* Task
Write out every entry precisely as given, leaving the pictures out.

— start of Records shown —

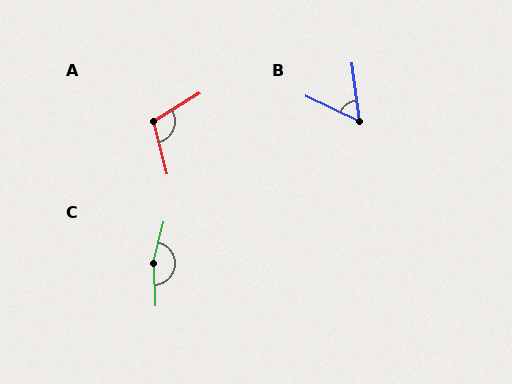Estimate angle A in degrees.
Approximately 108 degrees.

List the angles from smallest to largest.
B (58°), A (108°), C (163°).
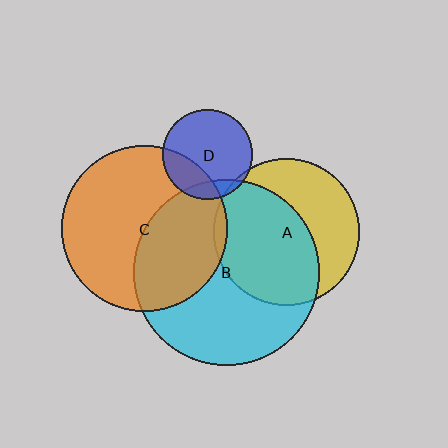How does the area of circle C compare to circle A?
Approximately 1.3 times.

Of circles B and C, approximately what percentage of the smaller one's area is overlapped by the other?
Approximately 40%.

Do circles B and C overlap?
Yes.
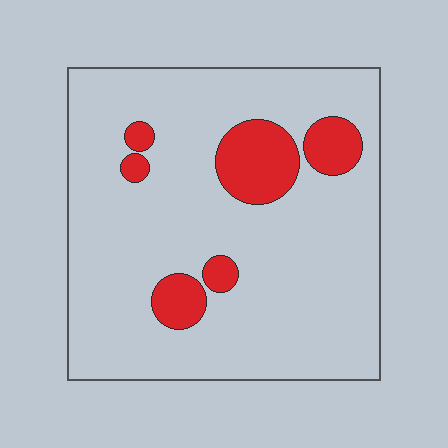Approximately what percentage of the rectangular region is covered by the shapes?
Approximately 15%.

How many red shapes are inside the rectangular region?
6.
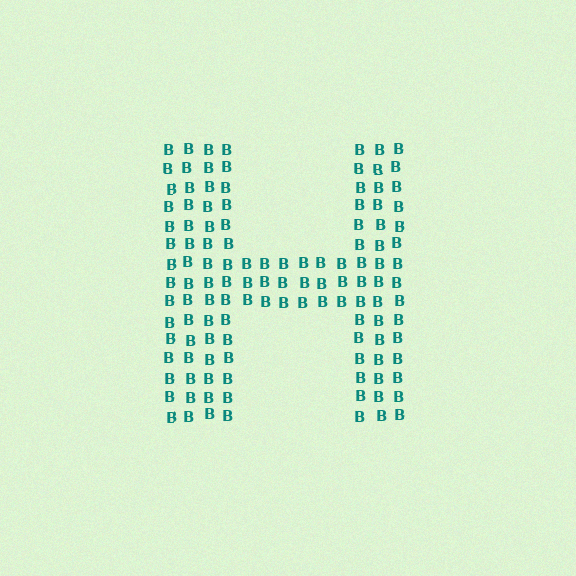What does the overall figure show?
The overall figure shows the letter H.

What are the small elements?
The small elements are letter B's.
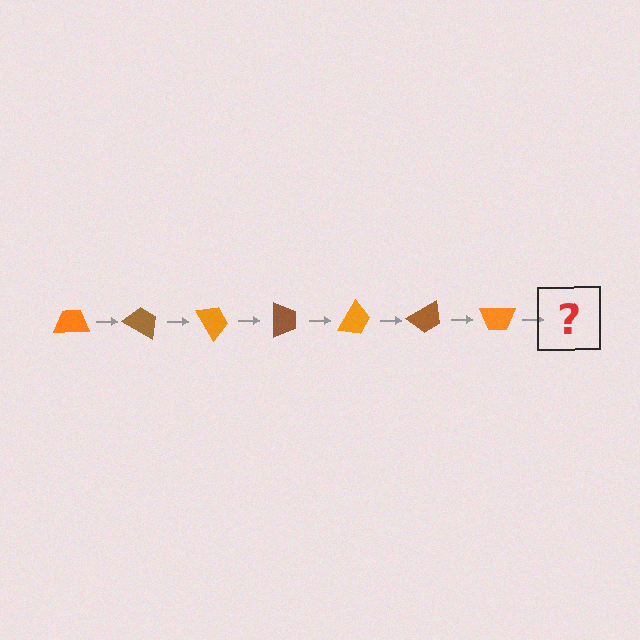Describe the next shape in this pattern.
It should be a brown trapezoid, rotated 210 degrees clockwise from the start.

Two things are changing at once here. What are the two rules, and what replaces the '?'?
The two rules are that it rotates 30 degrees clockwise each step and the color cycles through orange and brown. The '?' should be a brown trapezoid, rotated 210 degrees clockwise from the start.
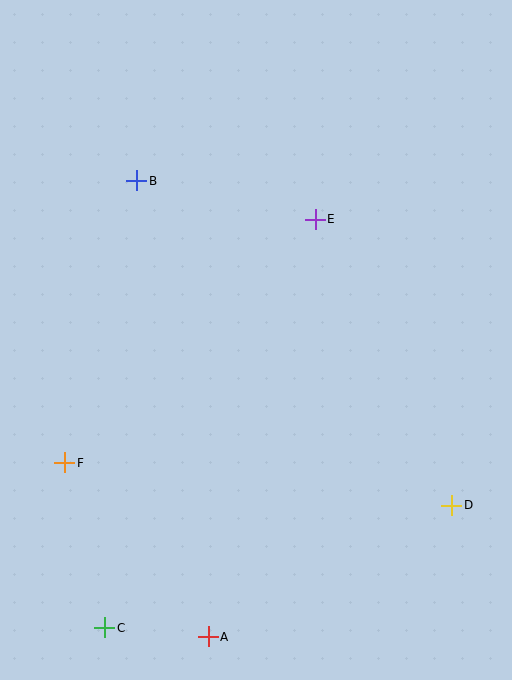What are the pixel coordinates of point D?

— end of Records shown —

* Solution
Estimate angle A in degrees.
Approximately 108 degrees.

List the angles from smallest to largest.
B (58°), A (108°), C (163°).
How does the area of circle C compare to circle A?
Approximately 1.3 times.

Of circles B and C, approximately what percentage of the smaller one's area is overlapped by the other?
Approximately 40%.

Do circles B and C overlap?
Yes.
Approximately what percentage of the rectangular region is covered by the shapes?
Approximately 15%.

How many red shapes are inside the rectangular region?
6.
What does the overall figure show?
The overall figure shows the letter H.

What are the small elements?
The small elements are letter B's.
Describe the next shape in this pattern.
It should be a brown trapezoid, rotated 210 degrees clockwise from the start.

Two things are changing at once here. What are the two rules, and what replaces the '?'?
The two rules are that it rotates 30 degrees clockwise each step and the color cycles through orange and brown. The '?' should be a brown trapezoid, rotated 210 degrees clockwise from the start.
What are the pixel coordinates of point D?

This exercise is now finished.